## Action item:
Within the data that follows, set down exactly the lines from the one containing "[3 frames are shown]" through the one containing "Which group has", both ends included.

## Records drawn from a dataset:
----
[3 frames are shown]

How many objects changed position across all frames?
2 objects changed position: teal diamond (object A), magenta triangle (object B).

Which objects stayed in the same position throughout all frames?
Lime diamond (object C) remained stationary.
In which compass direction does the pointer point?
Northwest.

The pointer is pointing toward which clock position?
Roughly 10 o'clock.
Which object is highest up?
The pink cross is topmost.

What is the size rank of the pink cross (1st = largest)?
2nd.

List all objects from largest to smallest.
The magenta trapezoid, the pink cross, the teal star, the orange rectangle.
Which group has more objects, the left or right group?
----
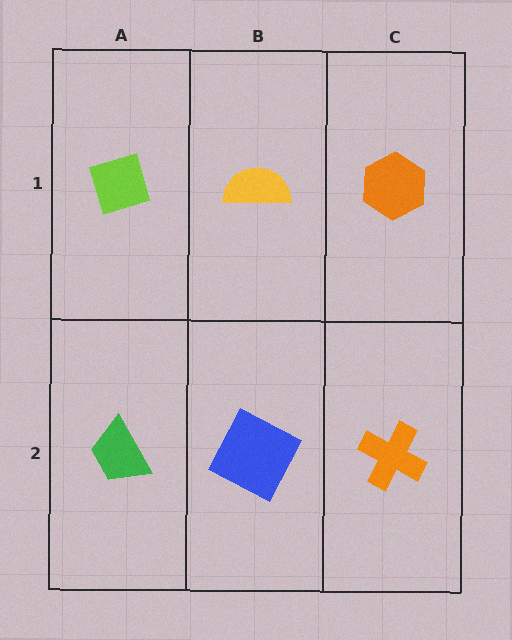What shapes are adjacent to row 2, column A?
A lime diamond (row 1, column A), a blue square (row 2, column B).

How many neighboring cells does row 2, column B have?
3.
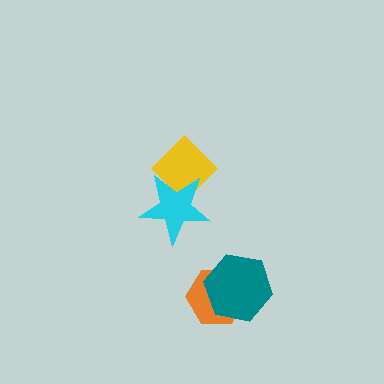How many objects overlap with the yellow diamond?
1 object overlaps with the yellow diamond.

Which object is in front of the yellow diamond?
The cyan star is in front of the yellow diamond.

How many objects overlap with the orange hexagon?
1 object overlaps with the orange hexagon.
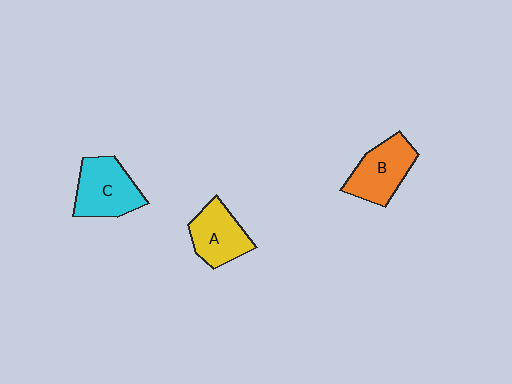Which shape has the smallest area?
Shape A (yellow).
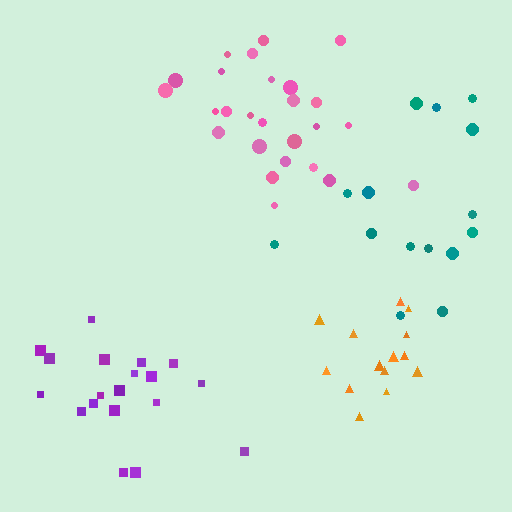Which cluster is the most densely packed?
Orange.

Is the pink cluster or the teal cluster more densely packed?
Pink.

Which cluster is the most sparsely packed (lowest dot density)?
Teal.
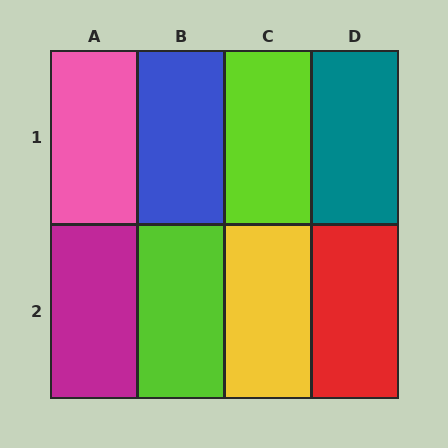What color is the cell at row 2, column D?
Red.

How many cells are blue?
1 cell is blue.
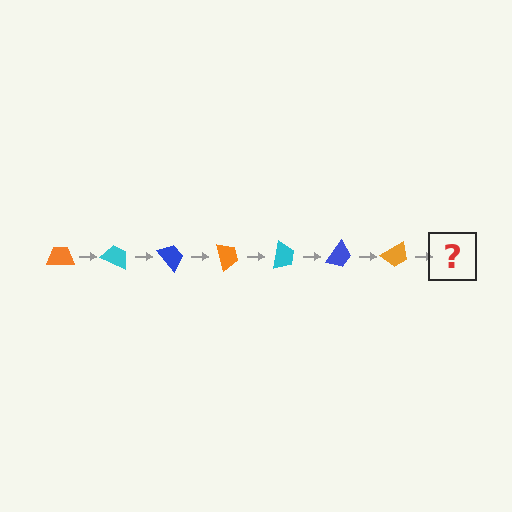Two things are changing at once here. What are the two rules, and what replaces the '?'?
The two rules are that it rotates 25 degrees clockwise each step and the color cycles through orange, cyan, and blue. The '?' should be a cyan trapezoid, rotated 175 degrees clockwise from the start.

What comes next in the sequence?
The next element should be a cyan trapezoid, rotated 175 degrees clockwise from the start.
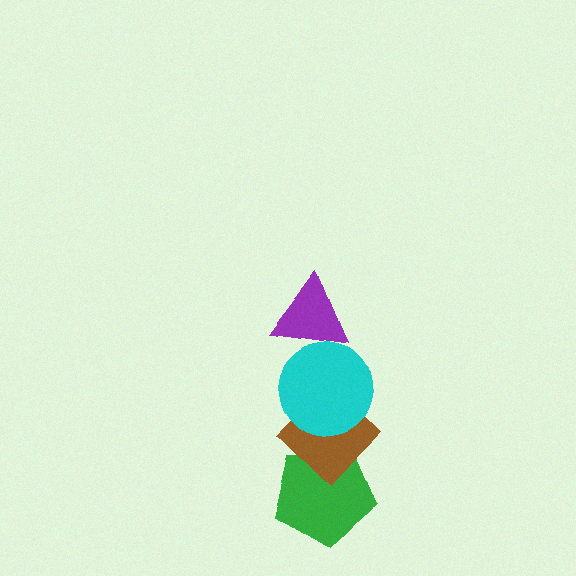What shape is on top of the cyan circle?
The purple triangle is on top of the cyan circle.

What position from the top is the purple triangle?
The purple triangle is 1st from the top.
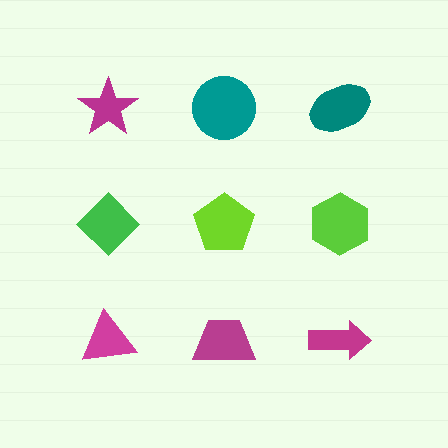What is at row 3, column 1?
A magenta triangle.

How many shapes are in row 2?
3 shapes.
----
## Written response:
[3 frames are shown]

How many objects changed position across all frames?
2 objects changed position: teal diamond (object A), magenta triangle (object B).

Which objects stayed in the same position throughout all frames?
Lime diamond (object C) remained stationary.
In which compass direction does the pointer point?
Northwest.

The pointer is pointing toward which clock position?
Roughly 10 o'clock.
Which object is highest up?
The pink cross is topmost.

What is the size rank of the pink cross (1st = largest)?
2nd.

List all objects from largest to smallest.
The magenta trapezoid, the pink cross, the teal star, the orange rectangle.
Which group has more objects, the left or right group?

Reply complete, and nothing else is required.